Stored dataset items
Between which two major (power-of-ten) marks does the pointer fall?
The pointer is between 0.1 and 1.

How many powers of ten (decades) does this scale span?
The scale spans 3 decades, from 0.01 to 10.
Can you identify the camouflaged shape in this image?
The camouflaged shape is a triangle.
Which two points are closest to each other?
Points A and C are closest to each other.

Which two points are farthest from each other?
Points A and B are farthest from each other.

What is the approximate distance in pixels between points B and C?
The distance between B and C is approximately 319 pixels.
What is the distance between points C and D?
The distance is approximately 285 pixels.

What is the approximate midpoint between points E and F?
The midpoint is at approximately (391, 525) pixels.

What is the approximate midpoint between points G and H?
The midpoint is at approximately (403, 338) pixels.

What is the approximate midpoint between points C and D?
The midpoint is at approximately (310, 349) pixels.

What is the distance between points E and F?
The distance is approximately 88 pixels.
--
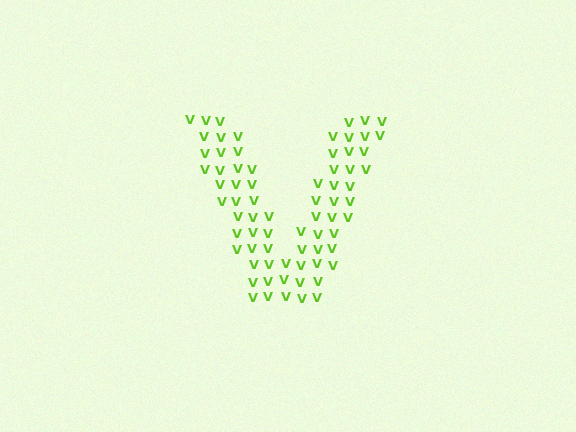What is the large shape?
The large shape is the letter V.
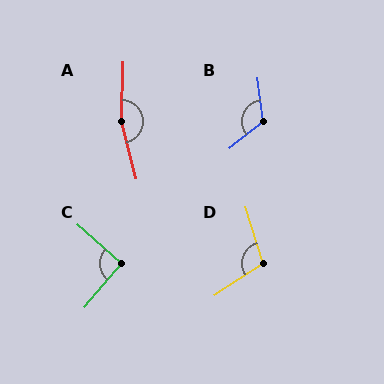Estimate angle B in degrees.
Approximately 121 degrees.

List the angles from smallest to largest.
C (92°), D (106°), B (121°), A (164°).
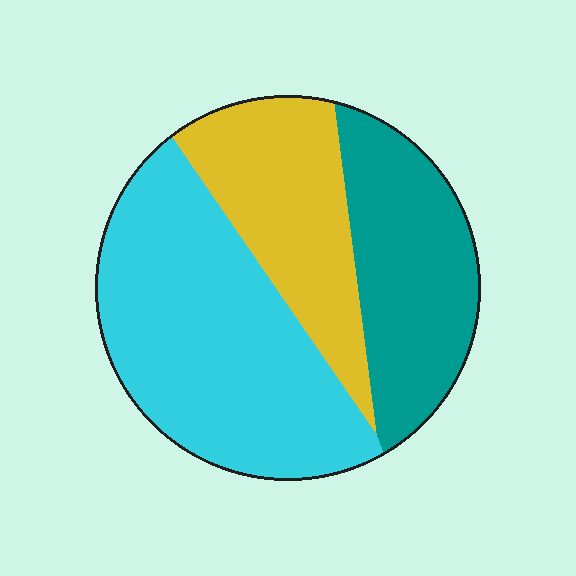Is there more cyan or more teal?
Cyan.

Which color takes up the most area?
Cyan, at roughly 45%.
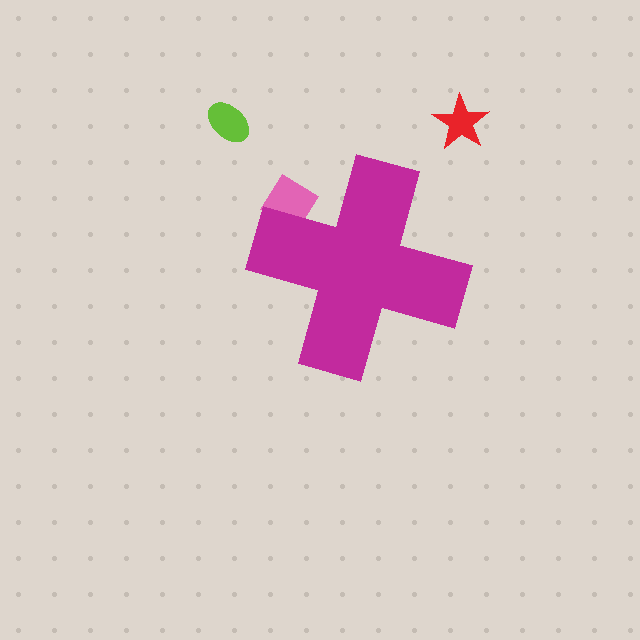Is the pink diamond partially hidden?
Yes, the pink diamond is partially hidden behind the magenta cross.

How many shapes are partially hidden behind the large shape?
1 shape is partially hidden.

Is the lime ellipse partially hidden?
...
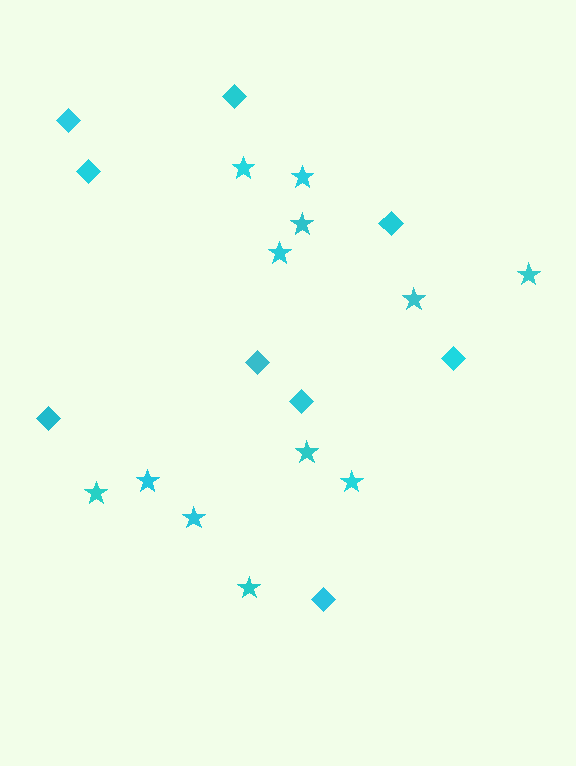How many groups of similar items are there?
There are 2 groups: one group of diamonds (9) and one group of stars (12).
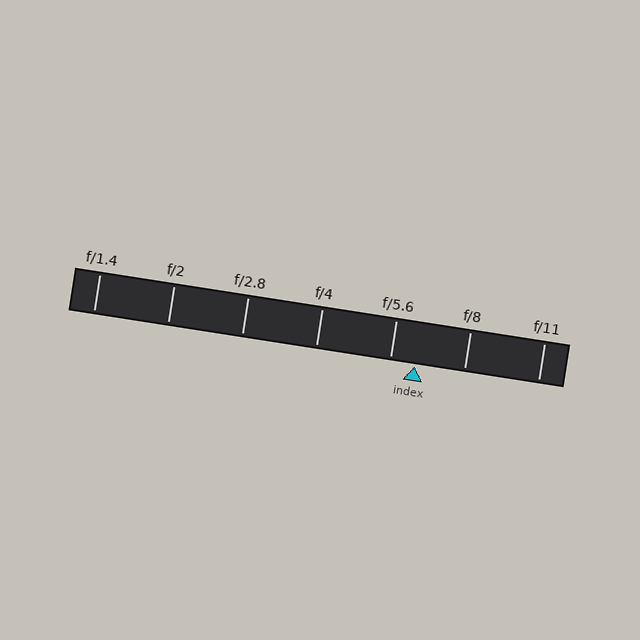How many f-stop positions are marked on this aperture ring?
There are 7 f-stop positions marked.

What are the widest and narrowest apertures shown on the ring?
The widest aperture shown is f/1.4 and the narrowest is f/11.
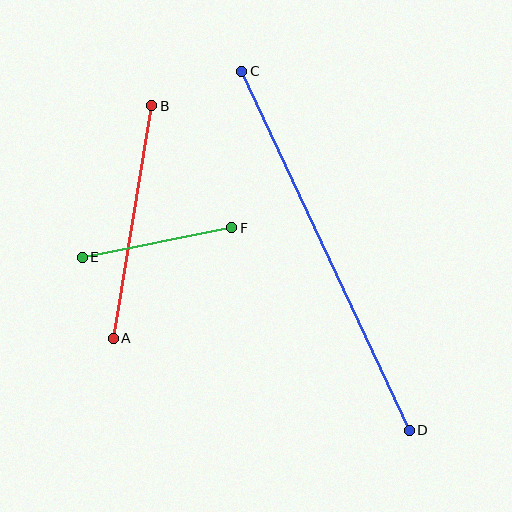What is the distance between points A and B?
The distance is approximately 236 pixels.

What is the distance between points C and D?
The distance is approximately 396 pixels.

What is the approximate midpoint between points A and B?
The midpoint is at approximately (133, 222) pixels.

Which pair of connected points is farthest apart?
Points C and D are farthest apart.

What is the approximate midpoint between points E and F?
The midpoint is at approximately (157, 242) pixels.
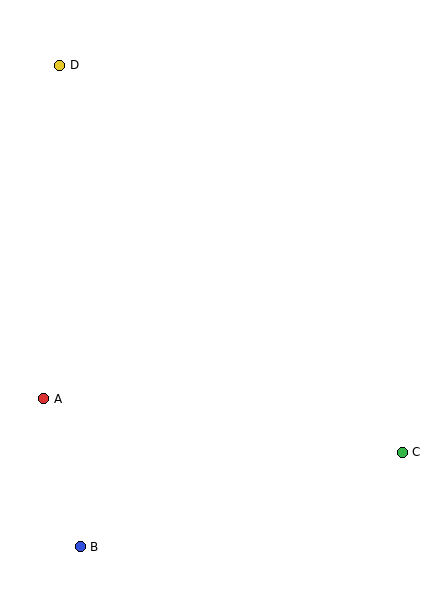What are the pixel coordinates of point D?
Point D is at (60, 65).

REQUIRED WORK ▸ From the records above, give again only the part that opens with the line containing "Is the pink diamond partially hidden?" and closes with the line containing "Is the lime ellipse partially hidden?". Keep both ends but drop the pictures.

SOLVED PROBLEM ▸
Is the pink diamond partially hidden?
Yes, the pink diamond is partially hidden behind the magenta cross.

How many shapes are partially hidden behind the large shape?
1 shape is partially hidden.

Is the lime ellipse partially hidden?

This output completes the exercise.